PROBLEM REQUIREMENTS
All of the entries must be reproduced exactly, with no images carried over.

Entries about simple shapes
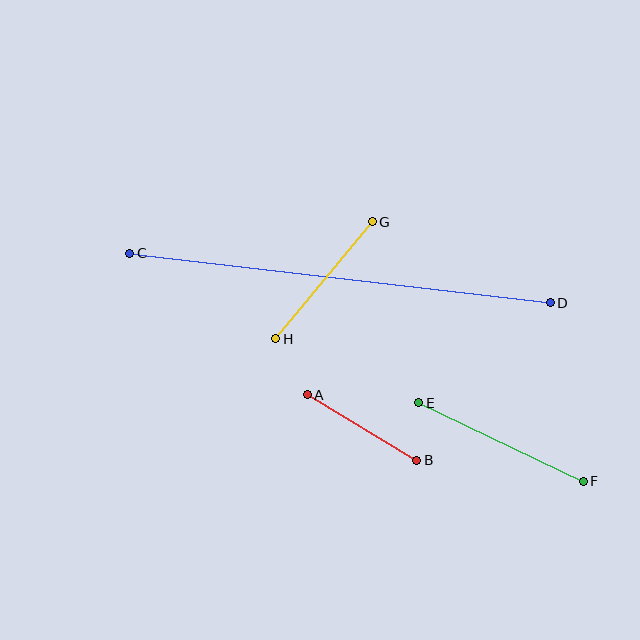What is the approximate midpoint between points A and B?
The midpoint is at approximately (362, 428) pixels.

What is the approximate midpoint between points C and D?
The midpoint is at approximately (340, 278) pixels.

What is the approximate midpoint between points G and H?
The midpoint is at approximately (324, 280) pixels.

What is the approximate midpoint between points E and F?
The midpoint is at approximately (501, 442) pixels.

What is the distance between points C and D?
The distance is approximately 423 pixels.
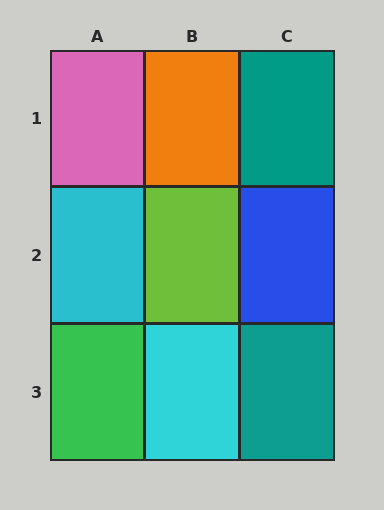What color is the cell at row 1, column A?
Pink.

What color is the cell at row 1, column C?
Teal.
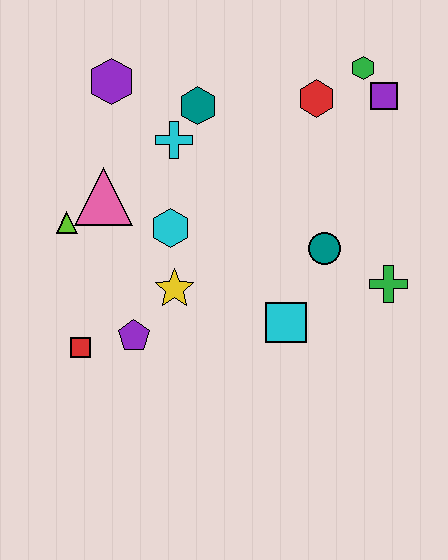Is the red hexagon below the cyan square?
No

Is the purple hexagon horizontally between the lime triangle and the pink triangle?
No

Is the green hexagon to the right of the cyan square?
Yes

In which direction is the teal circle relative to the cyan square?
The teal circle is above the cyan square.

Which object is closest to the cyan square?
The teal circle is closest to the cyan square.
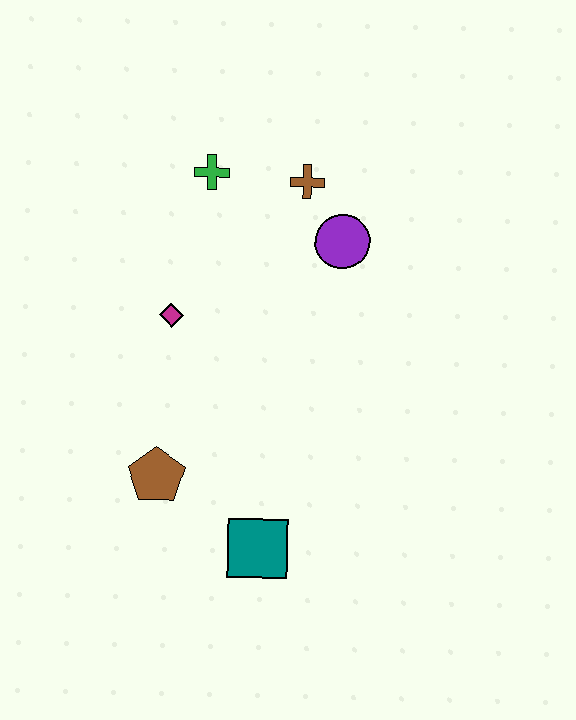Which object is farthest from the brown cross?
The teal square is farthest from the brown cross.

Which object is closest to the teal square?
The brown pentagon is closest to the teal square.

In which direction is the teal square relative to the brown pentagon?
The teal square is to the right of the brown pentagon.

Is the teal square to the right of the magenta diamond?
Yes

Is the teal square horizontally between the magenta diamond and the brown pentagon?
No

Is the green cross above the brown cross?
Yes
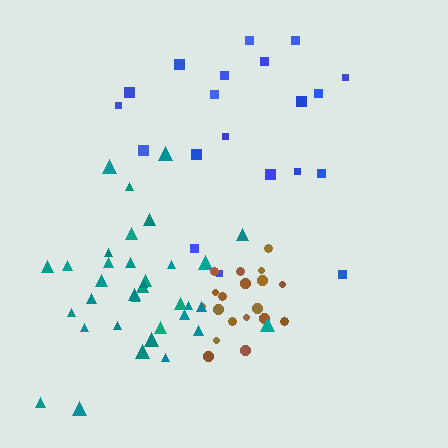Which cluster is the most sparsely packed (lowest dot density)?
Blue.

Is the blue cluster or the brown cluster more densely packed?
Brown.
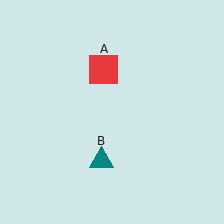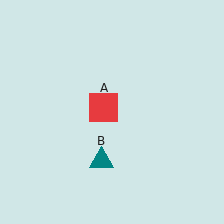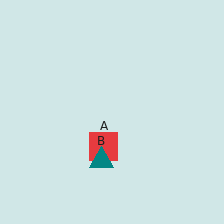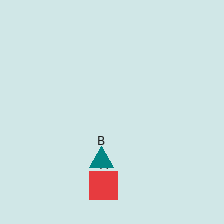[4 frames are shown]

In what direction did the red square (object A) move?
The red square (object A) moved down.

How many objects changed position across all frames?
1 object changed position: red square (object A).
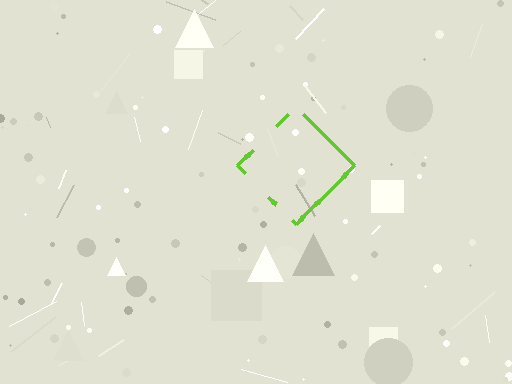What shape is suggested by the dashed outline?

ANSWER TO THIS TASK
What is the approximate midpoint between points A and B?
The midpoint is at approximately (362, 428) pixels.

What is the approximate midpoint between points C and D?
The midpoint is at approximately (340, 278) pixels.

What is the approximate midpoint between points G and H?
The midpoint is at approximately (324, 280) pixels.

What is the approximate midpoint between points E and F?
The midpoint is at approximately (501, 442) pixels.

What is the distance between points C and D?
The distance is approximately 423 pixels.
What color is the cell at row 1, column A?
Pink.

What color is the cell at row 1, column C?
Teal.
Is the red hexagon below the cyan square?
No

Is the purple hexagon horizontally between the lime triangle and the pink triangle?
No

Is the green hexagon to the right of the cyan square?
Yes

In which direction is the teal circle relative to the cyan square?
The teal circle is above the cyan square.

Which object is closest to the cyan square?
The teal circle is closest to the cyan square.
Which object is farthest from the brown cross?
The teal square is farthest from the brown cross.

Which object is closest to the teal square?
The brown pentagon is closest to the teal square.

In which direction is the teal square relative to the brown pentagon?
The teal square is to the right of the brown pentagon.

Is the teal square to the right of the magenta diamond?
Yes

Is the teal square horizontally between the magenta diamond and the brown pentagon?
No

Is the green cross above the brown cross?
Yes
Which cluster is the most sparsely packed (lowest dot density)?
Blue.

Is the blue cluster or the brown cluster more densely packed?
Brown.
[4 frames are shown]

In what direction did the red square (object A) move?
The red square (object A) moved down.

How many objects changed position across all frames?
1 object changed position: red square (object A).
What shape is suggested by the dashed outline?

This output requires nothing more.